▸ **Problem details**
Will you repeat only the lines from the one with "Is the cyan pentagon partially hidden?" through the one with "How does the", both included, leaving every picture out?

Dataset entries
---
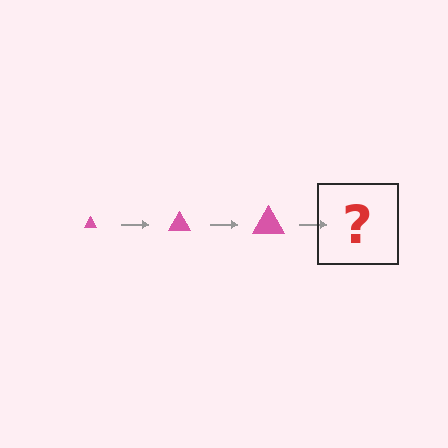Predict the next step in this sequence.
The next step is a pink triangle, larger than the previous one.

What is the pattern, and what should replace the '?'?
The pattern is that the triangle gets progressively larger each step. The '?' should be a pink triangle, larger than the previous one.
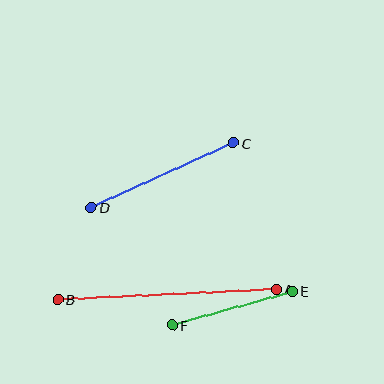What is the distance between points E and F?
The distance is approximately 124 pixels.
---
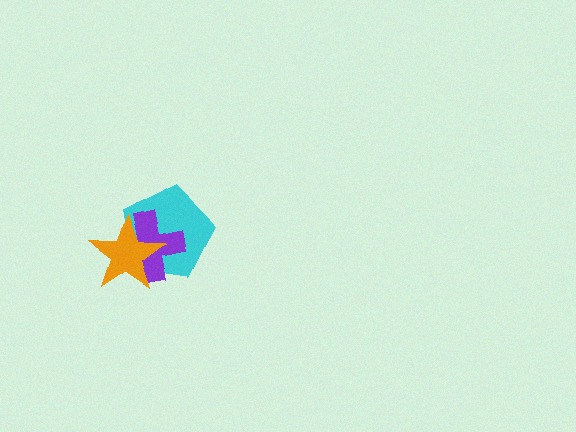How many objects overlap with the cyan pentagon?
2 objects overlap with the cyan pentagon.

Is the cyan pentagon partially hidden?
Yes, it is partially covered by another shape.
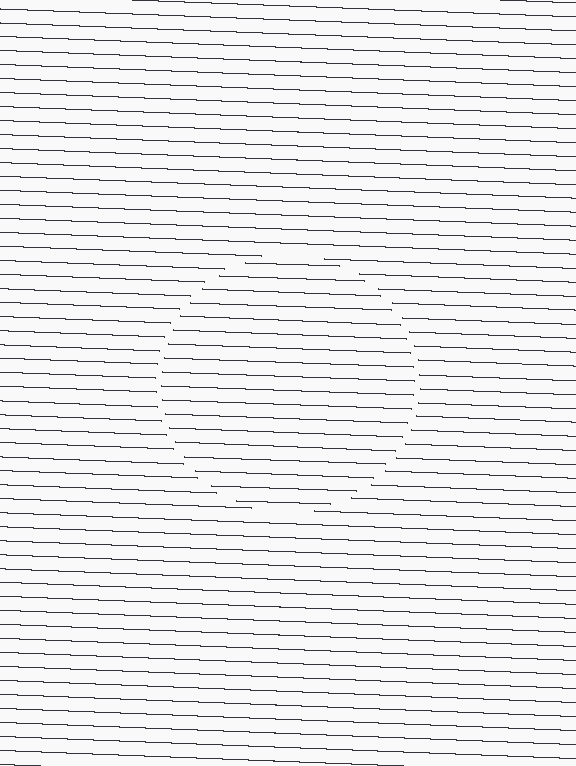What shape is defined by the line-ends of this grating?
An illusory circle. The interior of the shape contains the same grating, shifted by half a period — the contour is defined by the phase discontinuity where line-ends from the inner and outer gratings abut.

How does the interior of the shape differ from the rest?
---
▸ **The reply**
Is the cyan pentagon partially hidden?
Yes, it is partially covered by another shape.
What shape is defined by the line-ends of this grating?
An illusory circle. The interior of the shape contains the same grating, shifted by half a period — the contour is defined by the phase discontinuity where line-ends from the inner and outer gratings abut.

How does the interior of the shape differ from the rest?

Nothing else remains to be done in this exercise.